**DATA PROVIDED**
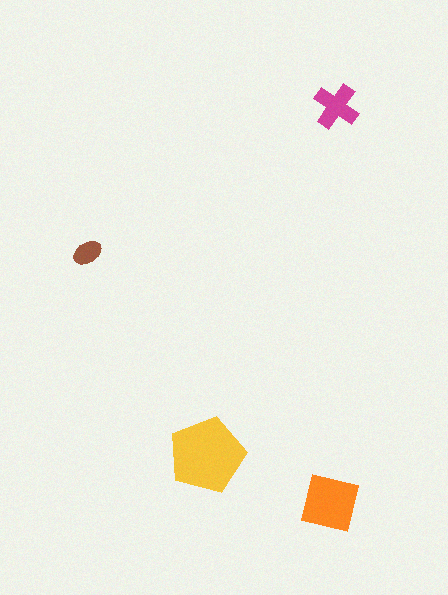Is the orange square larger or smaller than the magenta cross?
Larger.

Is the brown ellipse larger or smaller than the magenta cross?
Smaller.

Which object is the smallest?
The brown ellipse.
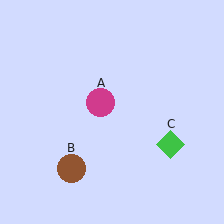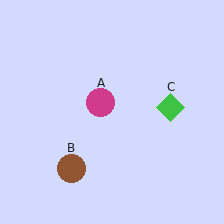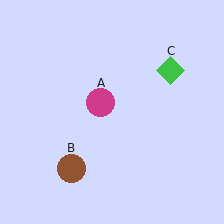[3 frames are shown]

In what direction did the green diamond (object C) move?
The green diamond (object C) moved up.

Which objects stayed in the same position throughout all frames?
Magenta circle (object A) and brown circle (object B) remained stationary.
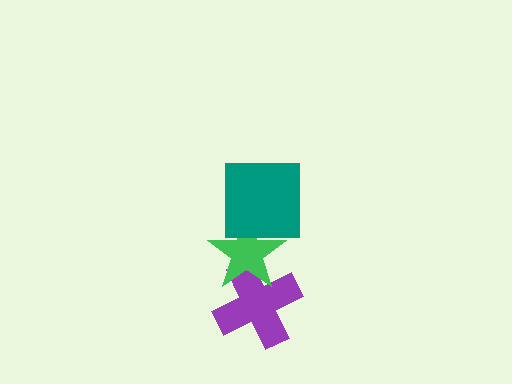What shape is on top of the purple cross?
The green star is on top of the purple cross.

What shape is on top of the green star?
The teal square is on top of the green star.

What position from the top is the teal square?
The teal square is 1st from the top.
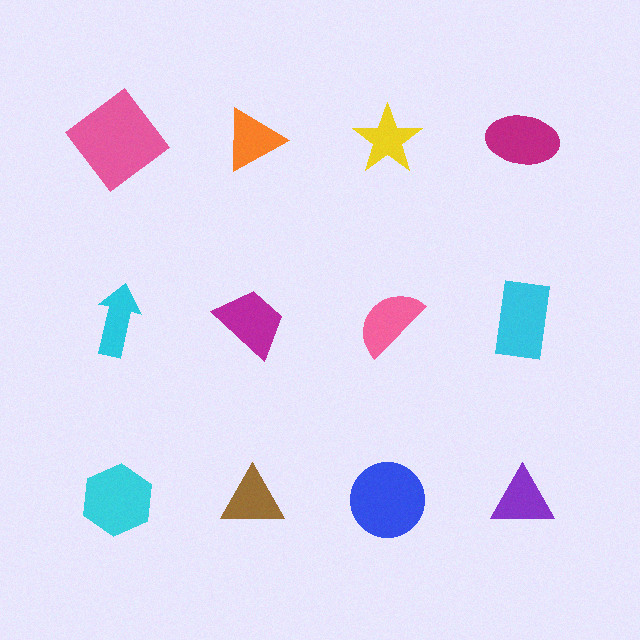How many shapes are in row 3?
4 shapes.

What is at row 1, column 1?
A pink diamond.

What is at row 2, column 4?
A cyan rectangle.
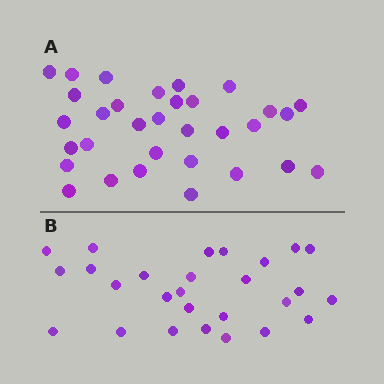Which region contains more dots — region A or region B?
Region A (the top region) has more dots.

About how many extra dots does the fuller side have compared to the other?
Region A has about 5 more dots than region B.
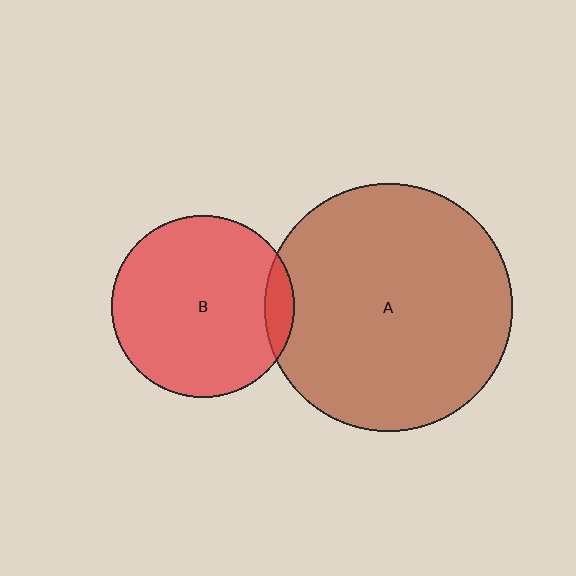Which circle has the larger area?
Circle A (brown).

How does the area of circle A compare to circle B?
Approximately 1.8 times.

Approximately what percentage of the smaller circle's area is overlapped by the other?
Approximately 10%.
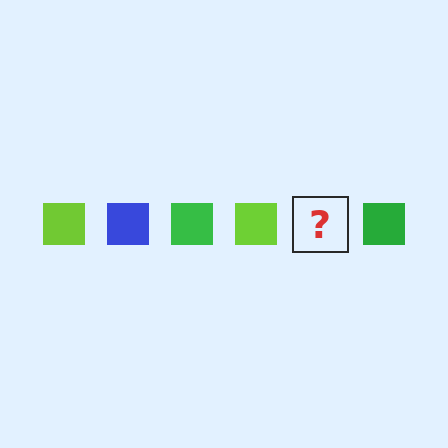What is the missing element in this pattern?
The missing element is a blue square.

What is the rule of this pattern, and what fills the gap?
The rule is that the pattern cycles through lime, blue, green squares. The gap should be filled with a blue square.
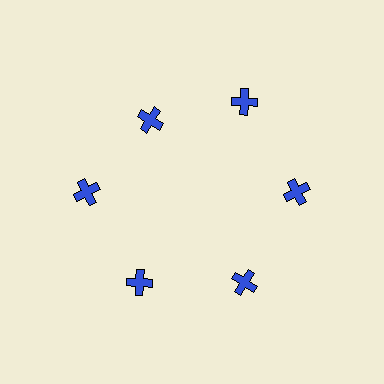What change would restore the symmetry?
The symmetry would be restored by moving it outward, back onto the ring so that all 6 crosses sit at equal angles and equal distance from the center.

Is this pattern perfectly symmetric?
No. The 6 blue crosses are arranged in a ring, but one element near the 11 o'clock position is pulled inward toward the center, breaking the 6-fold rotational symmetry.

**TASK DIRECTIONS**
Return the material word for word. Pictures are not part of the copy.

**SOLUTION FOR THIS EXERCISE**
Is the orange square larger or smaller than the magenta cross?
Larger.

Is the brown ellipse larger or smaller than the magenta cross?
Smaller.

Which object is the smallest?
The brown ellipse.
[3 frames are shown]

In what direction did the green diamond (object C) move?
The green diamond (object C) moved up.

Which objects stayed in the same position throughout all frames?
Magenta circle (object A) and brown circle (object B) remained stationary.
What shape is on top of the purple cross?
The green star is on top of the purple cross.

What shape is on top of the green star?
The teal square is on top of the green star.

What position from the top is the teal square?
The teal square is 1st from the top.
How many shapes are in row 3?
4 shapes.

What is at row 1, column 1?
A pink diamond.

What is at row 2, column 4?
A cyan rectangle.
Which region contains more dots — region A or region B?
Region A (the top region) has more dots.

About how many extra dots does the fuller side have compared to the other?
Region A has about 5 more dots than region B.
Which circle has the larger area?
Circle A (brown).

How does the area of circle A compare to circle B?
Approximately 1.8 times.

Approximately what percentage of the smaller circle's area is overlapped by the other?
Approximately 10%.
What is the missing element in this pattern?
The missing element is a blue square.

What is the rule of this pattern, and what fills the gap?
The rule is that the pattern cycles through lime, blue, green squares. The gap should be filled with a blue square.
What change would restore the symmetry?
The symmetry would be restored by moving it outward, back onto the ring so that all 6 crosses sit at equal angles and equal distance from the center.

Is this pattern perfectly symmetric?
No. The 6 blue crosses are arranged in a ring, but one element near the 11 o'clock position is pulled inward toward the center, breaking the 6-fold rotational symmetry.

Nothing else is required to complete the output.